[PROBLEM STATEMENT] Set down each record below precisely, skipping the pictures.

Records from a geometry dataset:
_ _ _

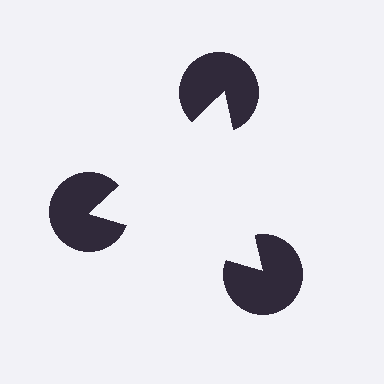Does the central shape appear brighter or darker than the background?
It typically appears slightly brighter than the background, even though no actual brightness change is drawn.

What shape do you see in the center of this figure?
An illusory triangle — its edges are inferred from the aligned wedge cuts in the pac-man discs, not physically drawn.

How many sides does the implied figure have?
3 sides.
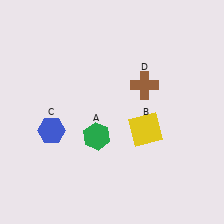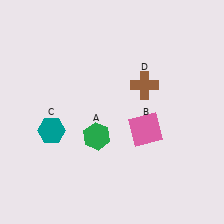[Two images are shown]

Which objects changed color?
B changed from yellow to pink. C changed from blue to teal.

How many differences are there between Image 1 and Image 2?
There are 2 differences between the two images.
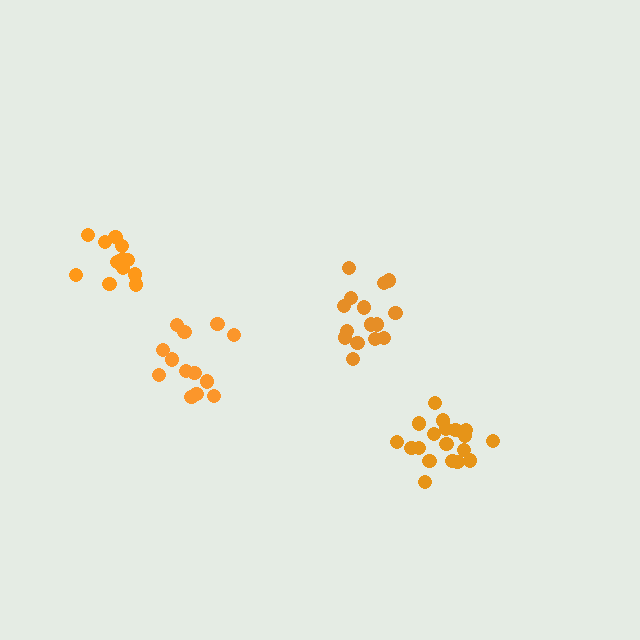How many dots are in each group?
Group 1: 13 dots, Group 2: 19 dots, Group 3: 16 dots, Group 4: 13 dots (61 total).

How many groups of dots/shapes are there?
There are 4 groups.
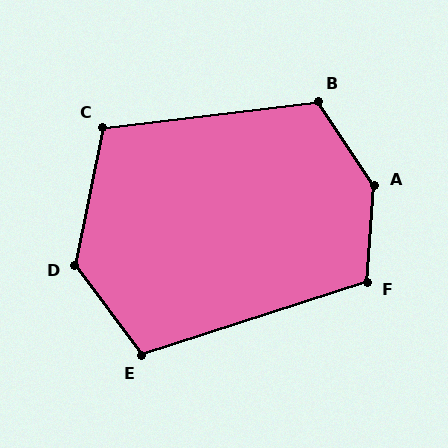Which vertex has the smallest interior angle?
C, at approximately 108 degrees.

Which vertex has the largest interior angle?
A, at approximately 143 degrees.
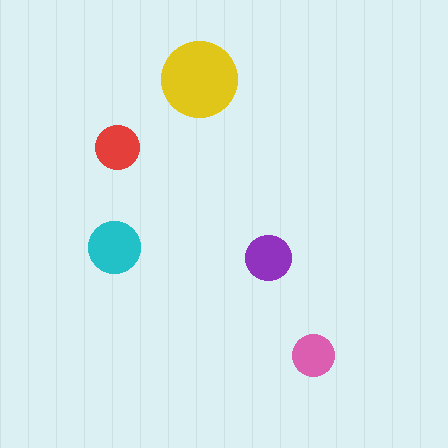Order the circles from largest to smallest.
the yellow one, the cyan one, the purple one, the red one, the pink one.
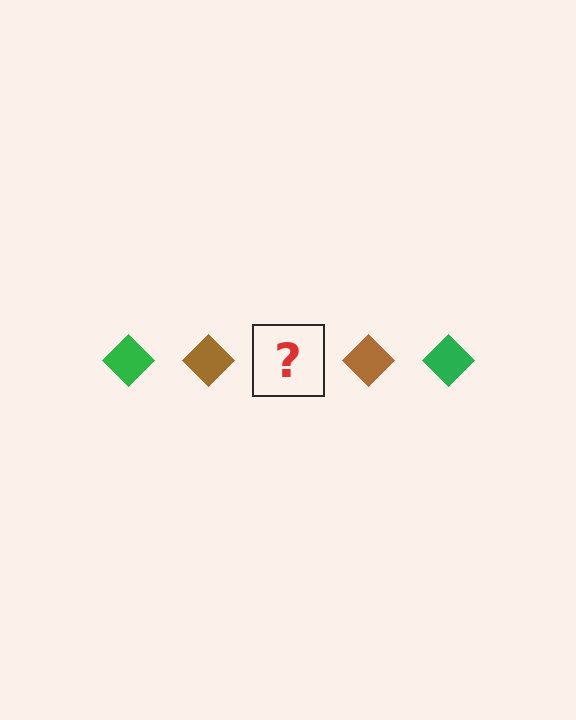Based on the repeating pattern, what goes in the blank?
The blank should be a green diamond.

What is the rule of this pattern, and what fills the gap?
The rule is that the pattern cycles through green, brown diamonds. The gap should be filled with a green diamond.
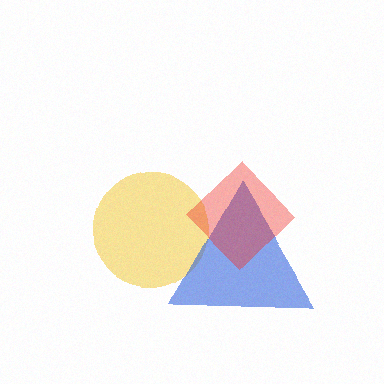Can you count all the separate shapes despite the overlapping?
Yes, there are 3 separate shapes.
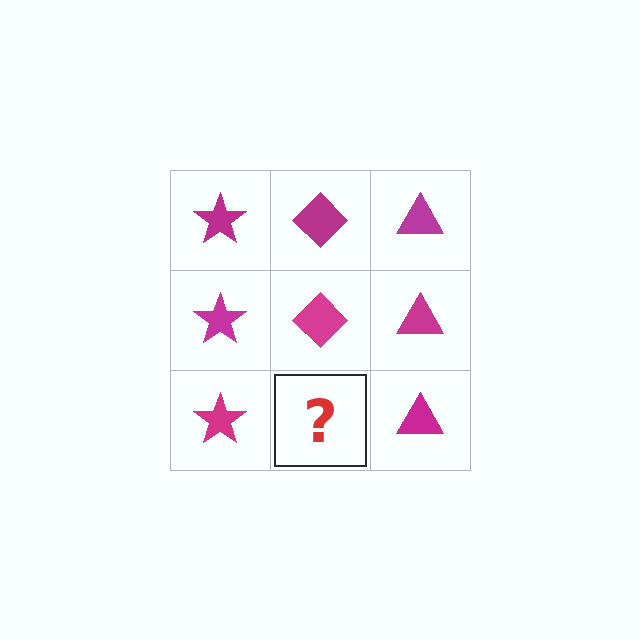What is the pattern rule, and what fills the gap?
The rule is that each column has a consistent shape. The gap should be filled with a magenta diamond.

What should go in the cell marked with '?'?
The missing cell should contain a magenta diamond.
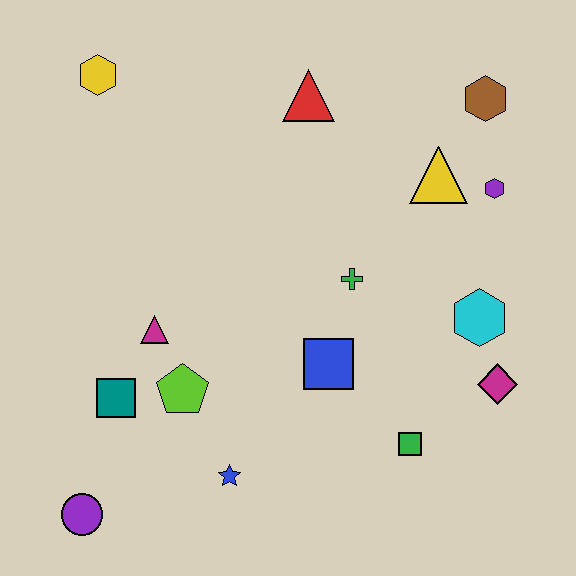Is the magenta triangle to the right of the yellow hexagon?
Yes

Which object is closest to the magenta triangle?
The lime pentagon is closest to the magenta triangle.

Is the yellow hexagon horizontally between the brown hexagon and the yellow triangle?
No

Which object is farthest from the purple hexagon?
The purple circle is farthest from the purple hexagon.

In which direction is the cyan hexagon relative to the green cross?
The cyan hexagon is to the right of the green cross.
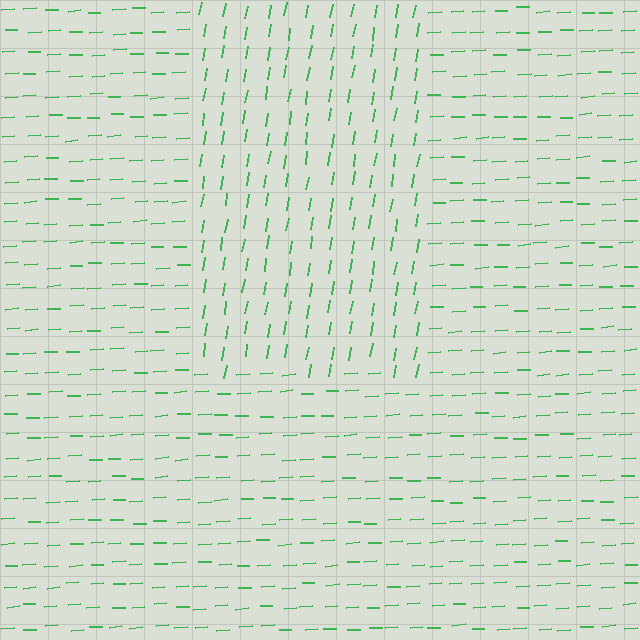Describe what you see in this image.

_ _ _

[OUTPUT OF THE EXERCISE]
Does the central shape appear brighter or darker than the background?
It typically appears slightly brighter than the background, even though no actual brightness change is drawn.

What shape do you see in the center of this figure?
An illusory triangle — its edges are inferred from the aligned wedge cuts in the pac-man discs, not physically drawn.

How many sides does the implied figure have?
3 sides.
[Two images are shown]

Which objects changed color?
B changed from yellow to pink. C changed from blue to teal.

How many differences are there between Image 1 and Image 2?
There are 2 differences between the two images.
How many dots are in each group?
Group 1: 13 dots, Group 2: 19 dots, Group 3: 16 dots, Group 4: 13 dots (61 total).

How many groups of dots/shapes are there?
There are 4 groups.
Which vertex has the smallest interior angle?
C, at approximately 108 degrees.

Which vertex has the largest interior angle?
A, at approximately 143 degrees.
Order the circles from largest to smallest.
the yellow one, the cyan one, the purple one, the red one, the pink one.
Based on the repeating pattern, what goes in the blank?
The blank should be a green diamond.

What is the rule of this pattern, and what fills the gap?
The rule is that the pattern cycles through green, brown diamonds. The gap should be filled with a green diamond.
Can you count all the separate shapes despite the overlapping?
Yes, there are 3 separate shapes.
What is the pattern rule, and what fills the gap?
The rule is that each column has a consistent shape. The gap should be filled with a magenta diamond.

What should go in the cell marked with '?'?
The missing cell should contain a magenta diamond.
Is the magenta triangle to the right of the yellow hexagon?
Yes

Which object is closest to the magenta triangle?
The lime pentagon is closest to the magenta triangle.

Is the yellow hexagon horizontally between the brown hexagon and the yellow triangle?
No

Which object is farthest from the purple hexagon?
The purple circle is farthest from the purple hexagon.

In which direction is the cyan hexagon relative to the green cross?
The cyan hexagon is to the right of the green cross.
Describe what you see in this image.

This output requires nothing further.